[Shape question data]
******

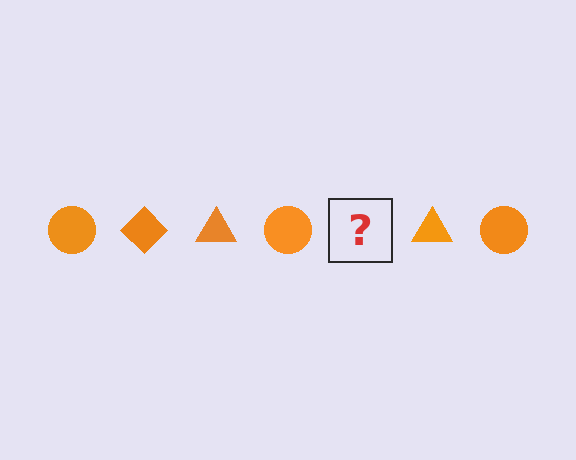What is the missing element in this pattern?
The missing element is an orange diamond.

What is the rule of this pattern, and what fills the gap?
The rule is that the pattern cycles through circle, diamond, triangle shapes in orange. The gap should be filled with an orange diamond.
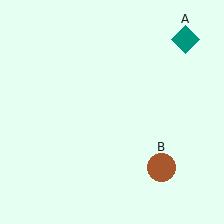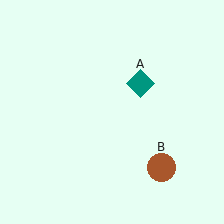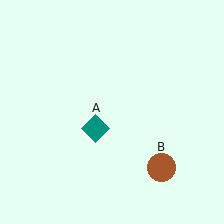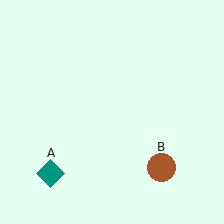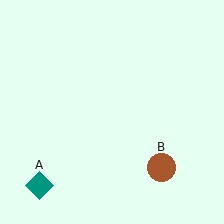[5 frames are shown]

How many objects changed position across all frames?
1 object changed position: teal diamond (object A).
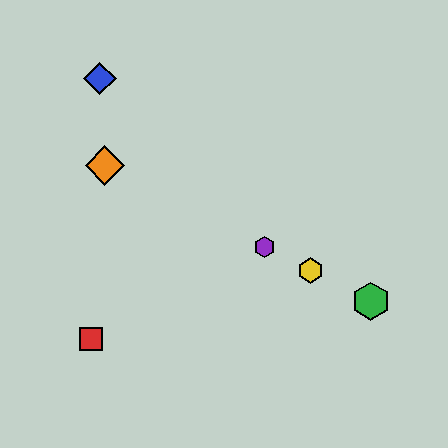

******

Using the records above, output their complete text exactly, minus any images.

What is the missing element in this pattern?
The missing element is an orange diamond.

What is the rule of this pattern, and what fills the gap?
The rule is that the pattern cycles through circle, diamond, triangle shapes in orange. The gap should be filled with an orange diamond.
[5 frames are shown]

How many objects changed position across all frames?
1 object changed position: teal diamond (object A).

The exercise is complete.